Recorded information –

>> begin

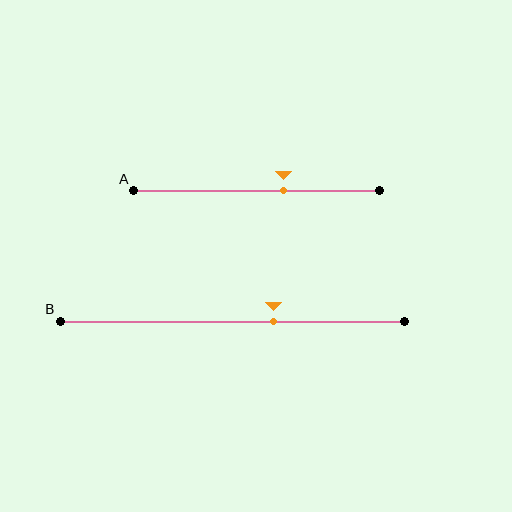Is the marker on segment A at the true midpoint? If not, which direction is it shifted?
No, the marker on segment A is shifted to the right by about 11% of the segment length.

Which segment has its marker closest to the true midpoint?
Segment A has its marker closest to the true midpoint.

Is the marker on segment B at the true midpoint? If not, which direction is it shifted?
No, the marker on segment B is shifted to the right by about 12% of the segment length.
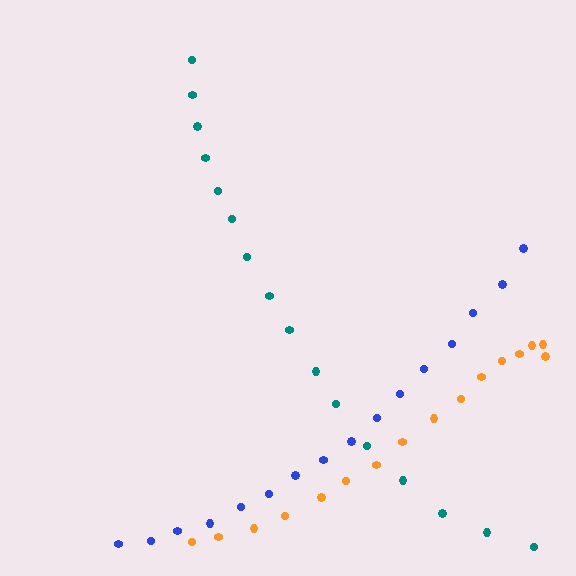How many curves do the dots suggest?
There are 3 distinct paths.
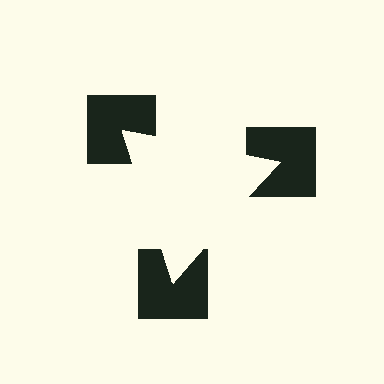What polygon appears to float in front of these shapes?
An illusory triangle — its edges are inferred from the aligned wedge cuts in the notched squares, not physically drawn.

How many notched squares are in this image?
There are 3 — one at each vertex of the illusory triangle.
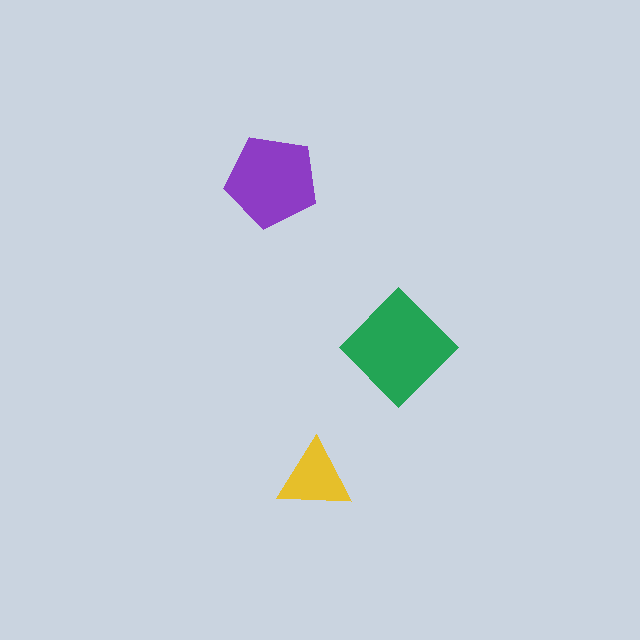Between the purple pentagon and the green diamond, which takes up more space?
The green diamond.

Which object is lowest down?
The yellow triangle is bottommost.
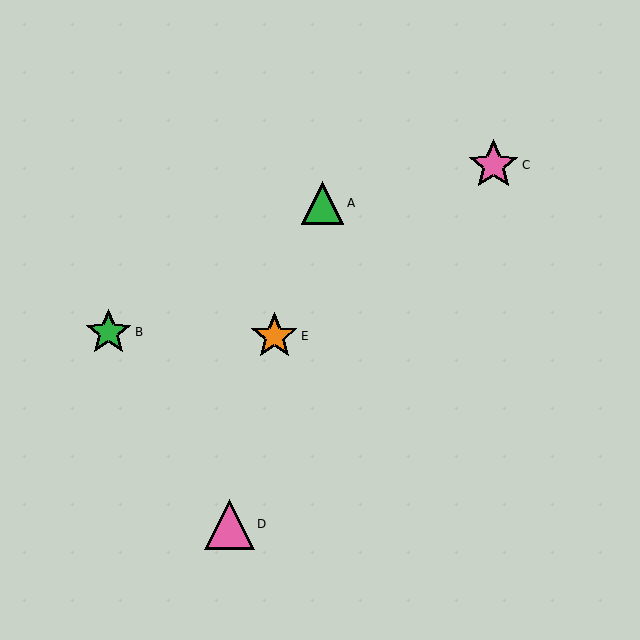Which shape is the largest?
The pink triangle (labeled D) is the largest.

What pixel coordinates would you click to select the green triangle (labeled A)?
Click at (322, 203) to select the green triangle A.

>> end

Given problem – Can the lines from the one with "Which shape is the largest?" to the end of the records above be quoted exactly, both ends included, with every picture omitted?

Response –
Which shape is the largest?
The pink triangle (labeled D) is the largest.

What pixel coordinates would you click to select the green triangle (labeled A)?
Click at (322, 203) to select the green triangle A.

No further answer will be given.